OBJECTIVE. Exactly the lines from the line containing "Is the orange" through the final line of the entries below must be returned, and only those, without pictures.
** start RECORDS FOR THIS TASK **
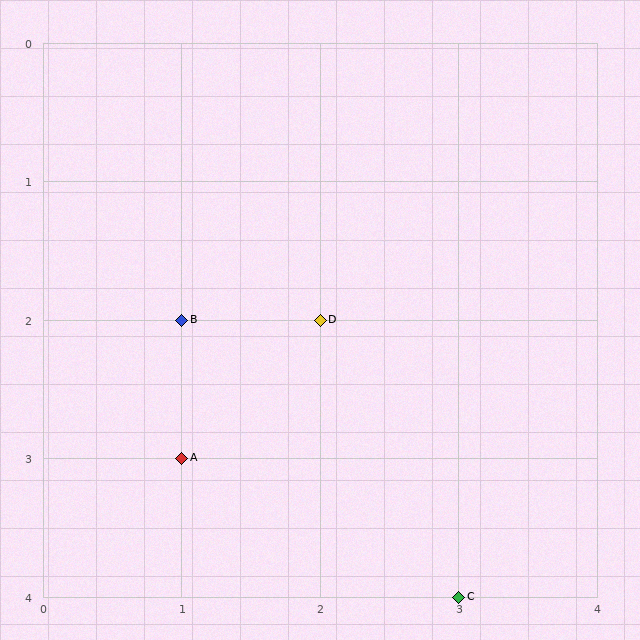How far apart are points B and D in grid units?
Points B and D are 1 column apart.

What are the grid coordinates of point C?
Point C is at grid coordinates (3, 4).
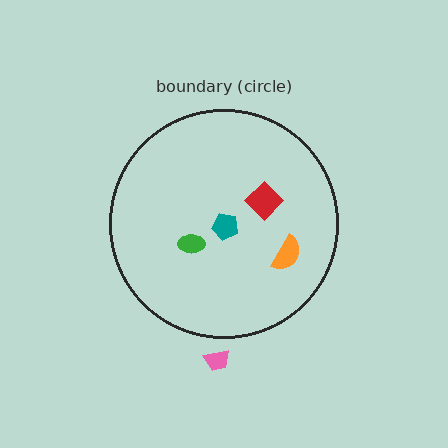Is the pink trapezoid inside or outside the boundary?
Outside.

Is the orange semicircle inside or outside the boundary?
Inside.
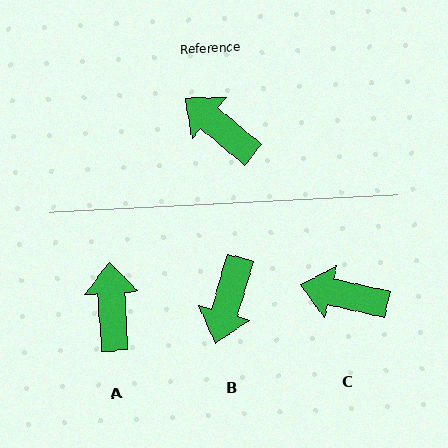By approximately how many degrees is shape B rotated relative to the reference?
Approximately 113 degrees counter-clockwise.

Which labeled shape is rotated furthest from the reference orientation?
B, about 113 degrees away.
** end RECORDS FOR THIS TASK **
OUTPUT BELOW.
Is the orange semicircle inside or outside the boundary?
Inside.
By approximately how many degrees is shape B rotated relative to the reference?
Approximately 113 degrees counter-clockwise.

Which labeled shape is rotated furthest from the reference orientation?
B, about 113 degrees away.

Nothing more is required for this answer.